BRIEF -
Using the entries below, transcribe exactly the line containing "Which object is closest to the green star?" and each line that follows it to the end.

EXERCISE INPUT -

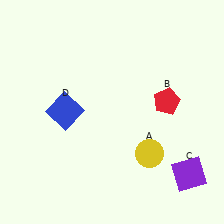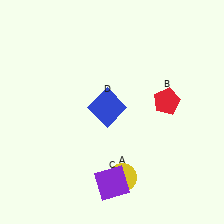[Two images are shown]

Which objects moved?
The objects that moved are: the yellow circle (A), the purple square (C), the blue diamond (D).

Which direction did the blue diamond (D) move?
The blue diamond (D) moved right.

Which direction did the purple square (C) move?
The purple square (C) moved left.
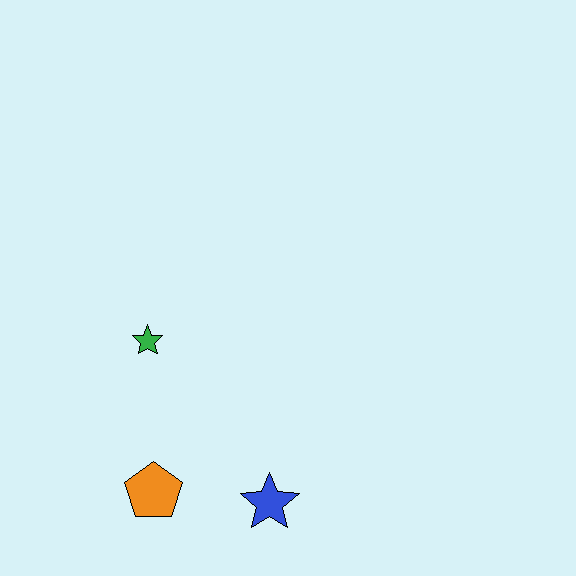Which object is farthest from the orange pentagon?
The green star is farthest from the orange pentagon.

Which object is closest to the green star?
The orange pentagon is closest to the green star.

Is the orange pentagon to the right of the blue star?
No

SOLUTION TO THIS PROBLEM -
Which object is closest to the green star?
The orange pentagon is closest to the green star.

Is the orange pentagon to the right of the blue star?
No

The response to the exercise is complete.